>>>

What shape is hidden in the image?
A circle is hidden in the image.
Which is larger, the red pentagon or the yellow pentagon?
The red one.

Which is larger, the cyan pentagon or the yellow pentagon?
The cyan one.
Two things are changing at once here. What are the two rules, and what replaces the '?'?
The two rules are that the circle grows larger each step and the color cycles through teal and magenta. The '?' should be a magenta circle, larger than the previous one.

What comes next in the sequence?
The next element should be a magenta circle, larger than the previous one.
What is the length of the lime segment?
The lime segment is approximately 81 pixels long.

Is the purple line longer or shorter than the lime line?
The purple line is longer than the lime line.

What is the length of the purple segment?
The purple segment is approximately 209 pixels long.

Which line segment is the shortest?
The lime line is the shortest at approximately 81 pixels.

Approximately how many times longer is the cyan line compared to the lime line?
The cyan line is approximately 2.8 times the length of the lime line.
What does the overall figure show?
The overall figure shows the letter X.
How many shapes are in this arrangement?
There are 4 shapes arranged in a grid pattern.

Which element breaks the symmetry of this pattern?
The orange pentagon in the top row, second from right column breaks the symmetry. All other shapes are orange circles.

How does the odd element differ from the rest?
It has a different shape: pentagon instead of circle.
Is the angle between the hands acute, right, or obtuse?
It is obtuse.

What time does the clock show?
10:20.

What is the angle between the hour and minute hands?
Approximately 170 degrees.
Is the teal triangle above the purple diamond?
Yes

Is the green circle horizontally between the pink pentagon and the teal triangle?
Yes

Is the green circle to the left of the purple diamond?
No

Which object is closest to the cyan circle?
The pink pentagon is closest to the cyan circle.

<<<
>>>

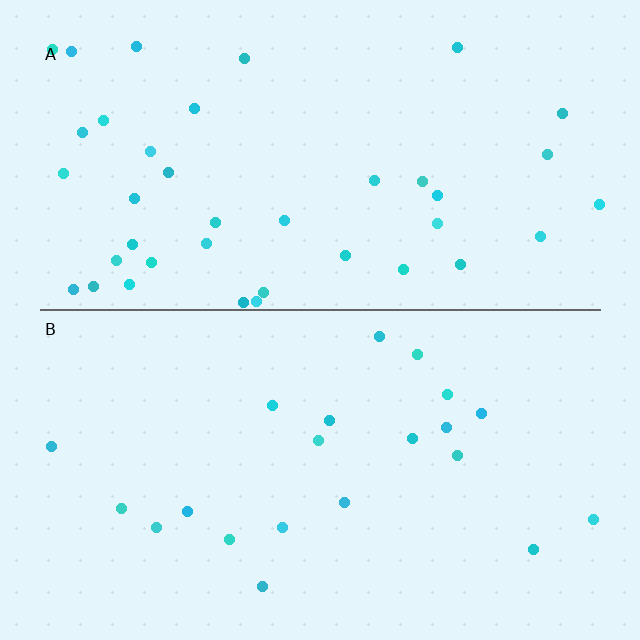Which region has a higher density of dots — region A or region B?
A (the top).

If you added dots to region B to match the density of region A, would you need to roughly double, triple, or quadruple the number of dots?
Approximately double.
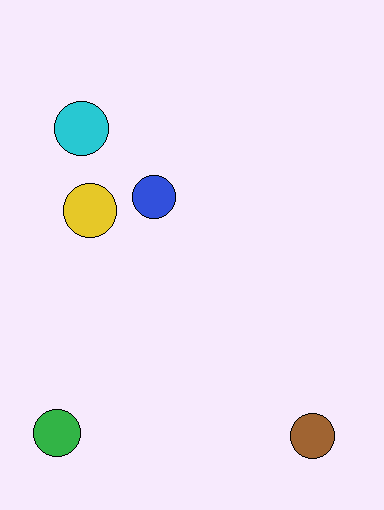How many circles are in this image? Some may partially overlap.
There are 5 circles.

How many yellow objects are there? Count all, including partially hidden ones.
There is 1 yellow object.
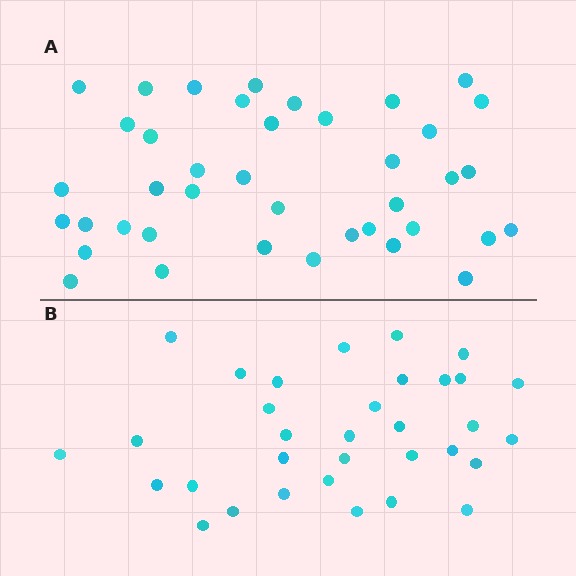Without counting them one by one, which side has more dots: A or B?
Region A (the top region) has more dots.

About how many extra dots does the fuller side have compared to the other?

<<<

Using the entries above, write out exactly the lines from the one with "How many yellow" through the one with "About how many", ends included. Leave out any pictures.

How many yellow objects are there? Count all, including partially hidden ones.
There is 1 yellow object.
Without counting them one by one, which side has more dots: A or B?
Region A (the top region) has more dots.

About how many extra dots does the fuller side have compared to the other?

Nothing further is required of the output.